(Illustrated geometry question entries)
----------------

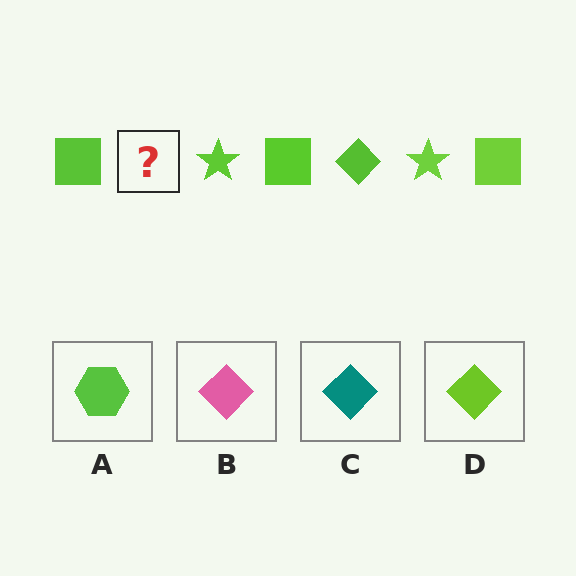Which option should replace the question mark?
Option D.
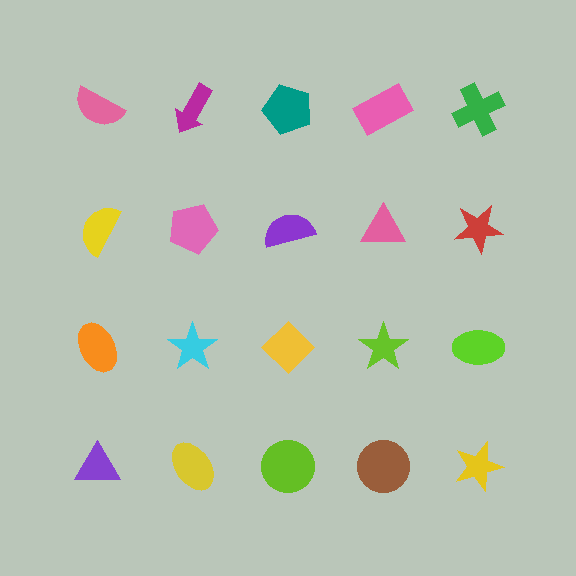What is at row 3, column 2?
A cyan star.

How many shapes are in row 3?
5 shapes.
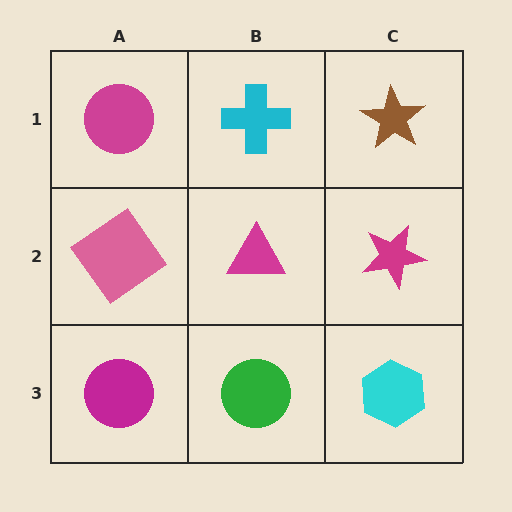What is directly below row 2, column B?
A green circle.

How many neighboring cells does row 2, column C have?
3.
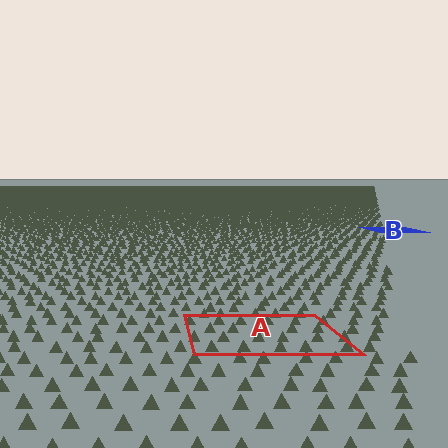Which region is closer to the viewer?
Region A is closer. The texture elements there are larger and more spread out.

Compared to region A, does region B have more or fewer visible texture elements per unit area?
Region B has more texture elements per unit area — they are packed more densely because it is farther away.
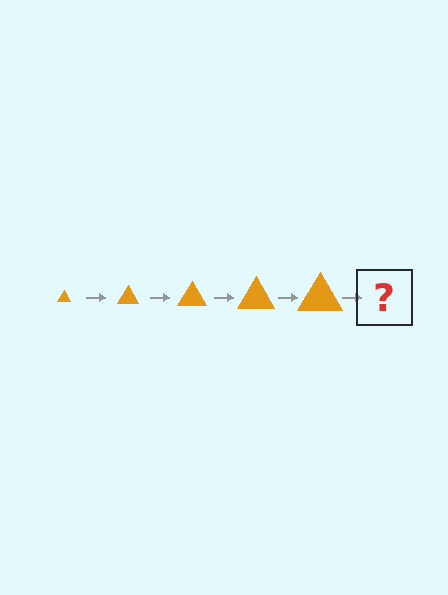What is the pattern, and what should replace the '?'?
The pattern is that the triangle gets progressively larger each step. The '?' should be an orange triangle, larger than the previous one.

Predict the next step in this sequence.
The next step is an orange triangle, larger than the previous one.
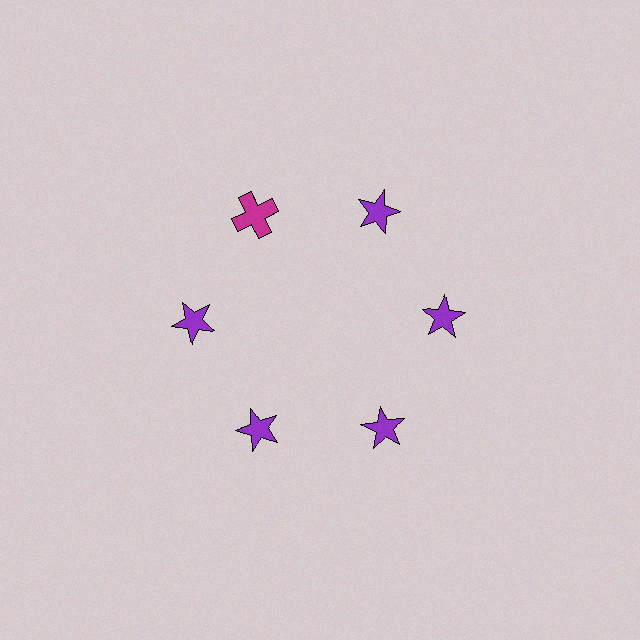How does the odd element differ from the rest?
It differs in both color (magenta instead of purple) and shape (cross instead of star).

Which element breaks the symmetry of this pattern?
The magenta cross at roughly the 11 o'clock position breaks the symmetry. All other shapes are purple stars.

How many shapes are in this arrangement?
There are 6 shapes arranged in a ring pattern.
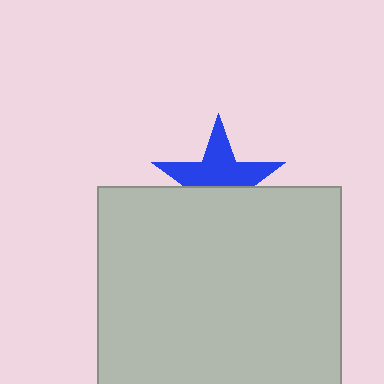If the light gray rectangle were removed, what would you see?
You would see the complete blue star.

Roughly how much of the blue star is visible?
About half of it is visible (roughly 56%).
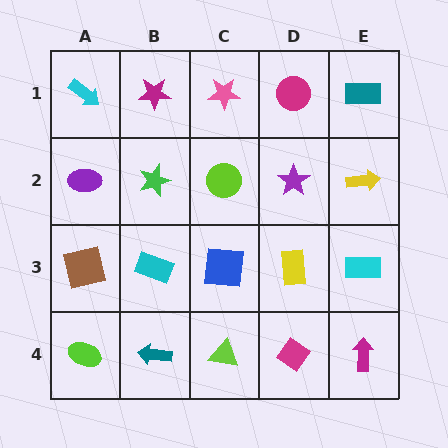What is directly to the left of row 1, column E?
A magenta circle.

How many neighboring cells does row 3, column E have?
3.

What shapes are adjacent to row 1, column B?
A green star (row 2, column B), a cyan arrow (row 1, column A), a pink star (row 1, column C).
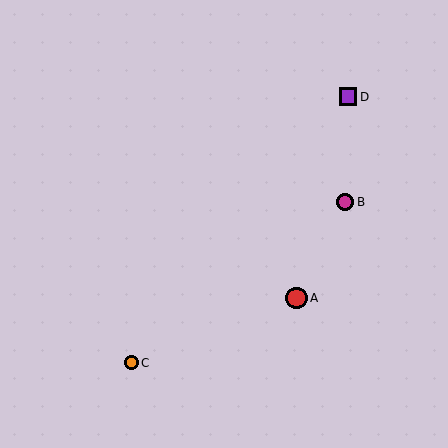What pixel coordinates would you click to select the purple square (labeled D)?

----------------

- _Required action_
Every record, word for word, should be given back without its pictures.

- _Solved problem_
Which option should replace the question mark?
Option D.
What is at row 3, column 2?
A cyan star.

How many shapes are in row 3?
5 shapes.
What is directly below row 2, column B?
A green circle.

How many neighboring cells does row 2, column C have?
3.
Which region is closer to the viewer?
Region A is closer. The texture elements there are larger and more spread out.

Compared to region A, does region B have more or fewer visible texture elements per unit area?
Region B has more texture elements per unit area — they are packed more densely because it is farther away.
What is the pattern, and what should replace the '?'?
The pattern is that the triangle gets progressively larger each step. The '?' should be an orange triangle, larger than the previous one.

Predict the next step in this sequence.
The next step is an orange triangle, larger than the previous one.
How does the odd element differ from the rest?
It differs in both color (magenta instead of purple) and shape (cross instead of star).

Which element breaks the symmetry of this pattern?
The magenta cross at roughly the 11 o'clock position breaks the symmetry. All other shapes are purple stars.

How many shapes are in this arrangement?
There are 6 shapes arranged in a ring pattern.
If the light gray rectangle were removed, what would you see?
You would see the complete blue star.

Roughly how much of the blue star is visible?
About half of it is visible (roughly 56%).
What is directly to the left of row 1, column E?
A magenta circle.

How many neighboring cells does row 3, column E have?
3.

What shapes are adjacent to row 1, column B?
A green star (row 2, column B), a cyan arrow (row 1, column A), a pink star (row 1, column C).
What pixel coordinates would you click to select the purple square (labeled D)?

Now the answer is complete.